◆ **Short exercise**
Restate each of the lines given below, word for word.

◆ **Entries shown**
────────────────────────────────────────
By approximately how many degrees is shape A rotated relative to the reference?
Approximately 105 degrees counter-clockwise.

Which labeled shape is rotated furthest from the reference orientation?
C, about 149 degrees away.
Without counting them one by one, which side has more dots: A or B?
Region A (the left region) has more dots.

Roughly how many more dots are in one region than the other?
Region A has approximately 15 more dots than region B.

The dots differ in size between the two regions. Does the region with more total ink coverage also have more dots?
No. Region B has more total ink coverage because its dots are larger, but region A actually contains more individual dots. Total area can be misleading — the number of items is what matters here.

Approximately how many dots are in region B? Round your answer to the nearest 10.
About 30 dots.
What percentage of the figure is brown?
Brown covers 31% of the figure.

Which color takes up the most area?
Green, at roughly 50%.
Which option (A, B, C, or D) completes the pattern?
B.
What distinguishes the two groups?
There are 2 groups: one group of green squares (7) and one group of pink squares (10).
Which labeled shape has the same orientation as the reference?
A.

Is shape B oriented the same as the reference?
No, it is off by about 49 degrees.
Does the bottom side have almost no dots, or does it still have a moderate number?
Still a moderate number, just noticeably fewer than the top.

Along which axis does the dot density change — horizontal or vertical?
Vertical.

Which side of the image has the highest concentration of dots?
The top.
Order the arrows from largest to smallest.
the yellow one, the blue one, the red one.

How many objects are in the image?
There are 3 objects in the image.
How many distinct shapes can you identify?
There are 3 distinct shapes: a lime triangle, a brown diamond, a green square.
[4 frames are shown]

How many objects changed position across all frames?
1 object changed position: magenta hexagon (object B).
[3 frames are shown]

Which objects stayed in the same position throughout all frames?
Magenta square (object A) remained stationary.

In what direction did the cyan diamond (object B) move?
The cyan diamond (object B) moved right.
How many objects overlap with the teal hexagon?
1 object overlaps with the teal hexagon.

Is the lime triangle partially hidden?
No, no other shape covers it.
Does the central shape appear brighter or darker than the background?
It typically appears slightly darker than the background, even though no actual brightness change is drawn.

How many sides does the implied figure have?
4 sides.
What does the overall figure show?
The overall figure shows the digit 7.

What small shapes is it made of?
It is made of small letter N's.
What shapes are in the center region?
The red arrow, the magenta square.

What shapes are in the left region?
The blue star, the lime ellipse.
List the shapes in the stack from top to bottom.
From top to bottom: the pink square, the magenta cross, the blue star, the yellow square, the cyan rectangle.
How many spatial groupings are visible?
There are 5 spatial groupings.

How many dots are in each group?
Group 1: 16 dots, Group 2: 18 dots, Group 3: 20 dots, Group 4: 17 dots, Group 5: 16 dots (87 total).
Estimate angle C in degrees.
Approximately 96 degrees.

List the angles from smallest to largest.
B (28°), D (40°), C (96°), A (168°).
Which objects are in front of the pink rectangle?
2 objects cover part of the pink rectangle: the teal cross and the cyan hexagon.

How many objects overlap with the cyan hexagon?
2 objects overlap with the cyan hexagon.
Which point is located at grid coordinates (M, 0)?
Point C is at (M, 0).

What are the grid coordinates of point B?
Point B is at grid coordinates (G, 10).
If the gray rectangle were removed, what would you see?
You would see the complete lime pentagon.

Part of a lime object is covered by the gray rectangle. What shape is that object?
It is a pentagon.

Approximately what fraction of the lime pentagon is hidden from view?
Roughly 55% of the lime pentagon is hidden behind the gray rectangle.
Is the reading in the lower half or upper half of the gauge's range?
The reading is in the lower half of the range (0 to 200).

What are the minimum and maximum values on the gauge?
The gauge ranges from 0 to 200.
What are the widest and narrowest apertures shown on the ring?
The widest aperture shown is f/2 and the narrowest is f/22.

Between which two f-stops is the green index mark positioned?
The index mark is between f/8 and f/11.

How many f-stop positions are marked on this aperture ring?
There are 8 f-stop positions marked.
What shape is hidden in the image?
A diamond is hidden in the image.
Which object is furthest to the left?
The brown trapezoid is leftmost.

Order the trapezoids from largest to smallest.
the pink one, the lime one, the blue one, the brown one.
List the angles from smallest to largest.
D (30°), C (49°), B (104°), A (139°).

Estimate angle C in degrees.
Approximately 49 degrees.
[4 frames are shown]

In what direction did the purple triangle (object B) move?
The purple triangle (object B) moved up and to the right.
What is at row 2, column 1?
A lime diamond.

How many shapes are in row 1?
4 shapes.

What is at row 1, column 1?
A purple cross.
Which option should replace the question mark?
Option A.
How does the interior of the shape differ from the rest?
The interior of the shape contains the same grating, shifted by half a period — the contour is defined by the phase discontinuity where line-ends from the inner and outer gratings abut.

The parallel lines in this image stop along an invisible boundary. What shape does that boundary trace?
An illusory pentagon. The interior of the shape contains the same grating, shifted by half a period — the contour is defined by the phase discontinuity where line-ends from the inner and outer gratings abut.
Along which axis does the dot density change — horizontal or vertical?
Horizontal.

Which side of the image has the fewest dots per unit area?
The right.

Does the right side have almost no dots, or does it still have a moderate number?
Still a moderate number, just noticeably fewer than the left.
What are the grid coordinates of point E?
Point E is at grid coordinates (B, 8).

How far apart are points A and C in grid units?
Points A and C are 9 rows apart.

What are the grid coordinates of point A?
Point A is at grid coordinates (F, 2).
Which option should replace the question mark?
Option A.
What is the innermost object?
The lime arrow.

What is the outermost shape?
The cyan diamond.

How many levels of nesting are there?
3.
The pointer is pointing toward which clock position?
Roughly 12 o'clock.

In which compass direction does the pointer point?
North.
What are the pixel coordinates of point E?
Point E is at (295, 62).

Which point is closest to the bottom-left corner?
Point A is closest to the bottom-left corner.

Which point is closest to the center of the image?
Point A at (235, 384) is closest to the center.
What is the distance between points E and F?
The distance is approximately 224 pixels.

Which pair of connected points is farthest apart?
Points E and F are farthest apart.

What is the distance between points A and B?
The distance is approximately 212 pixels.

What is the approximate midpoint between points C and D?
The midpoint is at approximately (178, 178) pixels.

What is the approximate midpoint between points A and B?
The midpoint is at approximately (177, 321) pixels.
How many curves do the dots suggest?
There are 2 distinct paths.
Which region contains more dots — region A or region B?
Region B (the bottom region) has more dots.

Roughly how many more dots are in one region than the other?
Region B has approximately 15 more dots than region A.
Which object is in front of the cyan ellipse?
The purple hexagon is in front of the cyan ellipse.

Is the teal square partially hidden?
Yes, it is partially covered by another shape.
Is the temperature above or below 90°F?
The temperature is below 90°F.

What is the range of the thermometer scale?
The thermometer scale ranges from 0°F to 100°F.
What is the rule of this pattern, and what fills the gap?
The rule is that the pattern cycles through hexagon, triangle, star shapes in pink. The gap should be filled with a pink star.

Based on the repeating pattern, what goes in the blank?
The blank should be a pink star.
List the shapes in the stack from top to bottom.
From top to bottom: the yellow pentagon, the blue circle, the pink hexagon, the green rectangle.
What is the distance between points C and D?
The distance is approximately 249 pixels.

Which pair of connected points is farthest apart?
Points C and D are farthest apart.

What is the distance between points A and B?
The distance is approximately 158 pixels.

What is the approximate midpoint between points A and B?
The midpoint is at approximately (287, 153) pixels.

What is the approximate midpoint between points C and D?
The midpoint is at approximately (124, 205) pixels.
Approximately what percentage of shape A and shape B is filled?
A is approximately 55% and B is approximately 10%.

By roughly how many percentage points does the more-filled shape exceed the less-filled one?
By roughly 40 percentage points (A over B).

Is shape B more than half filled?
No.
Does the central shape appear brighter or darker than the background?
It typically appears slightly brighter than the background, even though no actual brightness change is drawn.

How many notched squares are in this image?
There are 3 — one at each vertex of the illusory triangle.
────────────────────────────────────────
◆ **Task solution**
By approximately how many degrees is shape A rotated relative to the reference?
Approximately 105 degrees counter-clockwise.

Which labeled shape is rotated furthest from the reference orientation?
C, about 149 degrees away.
Without counting them one by one, which side has more dots: A or B?
Region A (the left region) has more dots.

Roughly how many more dots are in one region than the other?
Region A has approximately 15 more dots than region B.

The dots differ in size between the two regions. Does the region with more total ink coverage also have more dots?
No. Region B has more total ink coverage because its dots are larger, but region A actually contains more individual dots. Total area can be misleading — the number of items is what matters here.

Approximately how many dots are in region B? Round your answer to the nearest 10.
About 30 dots.
What percentage of the figure is brown?
Brown covers 31% of the figure.

Which color takes up the most area?
Green, at roughly 50%.
Which option (A, B, C, or D) completes the pattern?
B.
What distinguishes the two groups?
There are 2 groups: one group of green squares (7) and one group of pink squares (10).
Which labeled shape has the same orientation as the reference?
A.

Is shape B oriented the same as the reference?
No, it is off by about 49 degrees.
Does the bottom side have almost no dots, or does it still have a moderate number?
Still a moderate number, just noticeably fewer than the top.

Along which axis does the dot density change — horizontal or vertical?
Vertical.

Which side of the image has the highest concentration of dots?
The top.
Order the arrows from largest to smallest.
the yellow one, the blue one, the red one.

How many objects are in the image?
There are 3 objects in the image.
How many distinct shapes can you identify?
There are 3 distinct shapes: a lime triangle, a brown diamond, a green square.
[4 frames are shown]

How many objects changed position across all frames?
1 object changed position: magenta hexagon (object B).
[3 frames are shown]

Which objects stayed in the same position throughout all frames?
Magenta square (object A) remained stationary.

In what direction did the cyan diamond (object B) move?
The cyan diamond (object B) moved right.
How many objects overlap with the teal hexagon?
1 object overlaps with the teal hexagon.

Is the lime triangle partially hidden?
No, no other shape covers it.
Does the central shape appear brighter or darker than the background?
It typically appears slightly darker than the background, even though no actual brightness change is drawn.

How many sides does the implied figure have?
4 sides.
What does the overall figure show?
The overall figure shows the digit 7.

What small shapes is it made of?
It is made of small letter N's.
What shapes are in the center region?
The red arrow, the magenta square.

What shapes are in the left region?
The blue star, the lime ellipse.
List the shapes in the stack from top to bottom.
From top to bottom: the pink square, the magenta cross, the blue star, the yellow square, the cyan rectangle.
How many spatial groupings are visible?
There are 5 spatial groupings.

How many dots are in each group?
Group 1: 16 dots, Group 2: 18 dots, Group 3: 20 dots, Group 4: 17 dots, Group 5: 16 dots (87 total).
Estimate angle C in degrees.
Approximately 96 degrees.

List the angles from smallest to largest.
B (28°), D (40°), C (96°), A (168°).
Which objects are in front of the pink rectangle?
2 objects cover part of the pink rectangle: the teal cross and the cyan hexagon.

How many objects overlap with the cyan hexagon?
2 objects overlap with the cyan hexagon.
Which point is located at grid coordinates (M, 0)?
Point C is at (M, 0).

What are the grid coordinates of point B?
Point B is at grid coordinates (G, 10).
If the gray rectangle were removed, what would you see?
You would see the complete lime pentagon.

Part of a lime object is covered by the gray rectangle. What shape is that object?
It is a pentagon.

Approximately what fraction of the lime pentagon is hidden from view?
Roughly 55% of the lime pentagon is hidden behind the gray rectangle.
Is the reading in the lower half or upper half of the gauge's range?
The reading is in the lower half of the range (0 to 200).

What are the minimum and maximum values on the gauge?
The gauge ranges from 0 to 200.
What are the widest and narrowest apertures shown on the ring?
The widest aperture shown is f/2 and the narrowest is f/22.

Between which two f-stops is the green index mark positioned?
The index mark is between f/8 and f/11.

How many f-stop positions are marked on this aperture ring?
There are 8 f-stop positions marked.
What shape is hidden in the image?
A diamond is hidden in the image.
Which object is furthest to the left?
The brown trapezoid is leftmost.

Order the trapezoids from largest to smallest.
the pink one, the lime one, the blue one, the brown one.
List the angles from smallest to largest.
D (30°), C (49°), B (104°), A (139°).

Estimate angle C in degrees.
Approximately 49 degrees.
[4 frames are shown]

In what direction did the purple triangle (object B) move?
The purple triangle (object B) moved up and to the right.
What is at row 2, column 1?
A lime diamond.

How many shapes are in row 1?
4 shapes.

What is at row 1, column 1?
A purple cross.
Which option should replace the question mark?
Option A.
How does the interior of the shape differ from the rest?
The interior of the shape contains the same grating, shifted by half a period — the contour is defined by the phase discontinuity where line-ends from the inner and outer gratings abut.

The parallel lines in this image stop along an invisible boundary. What shape does that boundary trace?
An illusory pentagon. The interior of the shape contains the same grating, shifted by half a period — the contour is defined by the phase discontinuity where line-ends from the inner and outer gratings abut.
Along which axis does the dot density change — horizontal or vertical?
Horizontal.

Which side of the image has the fewest dots per unit area?
The right.

Does the right side have almost no dots, or does it still have a moderate number?
Still a moderate number, just noticeably fewer than the left.
What are the grid coordinates of point E?
Point E is at grid coordinates (B, 8).

How far apart are points A and C in grid units?
Points A and C are 9 rows apart.

What are the grid coordinates of point A?
Point A is at grid coordinates (F, 2).
Which option should replace the question mark?
Option A.
What is the innermost object?
The lime arrow.

What is the outermost shape?
The cyan diamond.

How many levels of nesting are there?
3.
The pointer is pointing toward which clock position?
Roughly 12 o'clock.

In which compass direction does the pointer point?
North.
What are the pixel coordinates of point E?
Point E is at (295, 62).

Which point is closest to the bottom-left corner?
Point A is closest to the bottom-left corner.

Which point is closest to the center of the image?
Point A at (235, 384) is closest to the center.
What is the distance between points E and F?
The distance is approximately 224 pixels.

Which pair of connected points is farthest apart?
Points E and F are farthest apart.

What is the distance between points A and B?
The distance is approximately 212 pixels.

What is the approximate midpoint between points C and D?
The midpoint is at approximately (178, 178) pixels.

What is the approximate midpoint between points A and B?
The midpoint is at approximately (177, 321) pixels.
How many curves do the dots suggest?
There are 2 distinct paths.
Which region contains more dots — region A or region B?
Region B (the bottom region) has more dots.

Roughly how many more dots are in one region than the other?
Region B has approximately 15 more dots than region A.
Which object is in front of the cyan ellipse?
The purple hexagon is in front of the cyan ellipse.

Is the teal square partially hidden?
Yes, it is partially covered by another shape.
Is the temperature above or below 90°F?
The temperature is below 90°F.

What is the range of the thermometer scale?
The thermometer scale ranges from 0°F to 100°F.
What is the rule of this pattern, and what fills the gap?
The rule is that the pattern cycles through hexagon, triangle, star shapes in pink. The gap should be filled with a pink star.

Based on the repeating pattern, what goes in the blank?
The blank should be a pink star.
List the shapes in the stack from top to bottom.
From top to bottom: the yellow pentagon, the blue circle, the pink hexagon, the green rectangle.
What is the distance between points C and D?
The distance is approximately 249 pixels.

Which pair of connected points is farthest apart?
Points C and D are farthest apart.

What is the distance between points A and B?
The distance is approximately 158 pixels.

What is the approximate midpoint between points A and B?
The midpoint is at approximately (287, 153) pixels.

What is the approximate midpoint between points C and D?
The midpoint is at approximately (124, 205) pixels.
Approximately what percentage of shape A and shape B is filled?
A is approximately 55% and B is approximately 10%.

By roughly how many percentage points does the more-filled shape exceed the less-filled one?
By roughly 40 percentage points (A over B).

Is shape B more than half filled?
No.
Does the central shape appear brighter or darker than the background?
It typically appears slightly brighter than the background, even though no actual brightness change is drawn.

How many notched squares are in this image?
There are 3 — one at each vertex of the illusory triangle.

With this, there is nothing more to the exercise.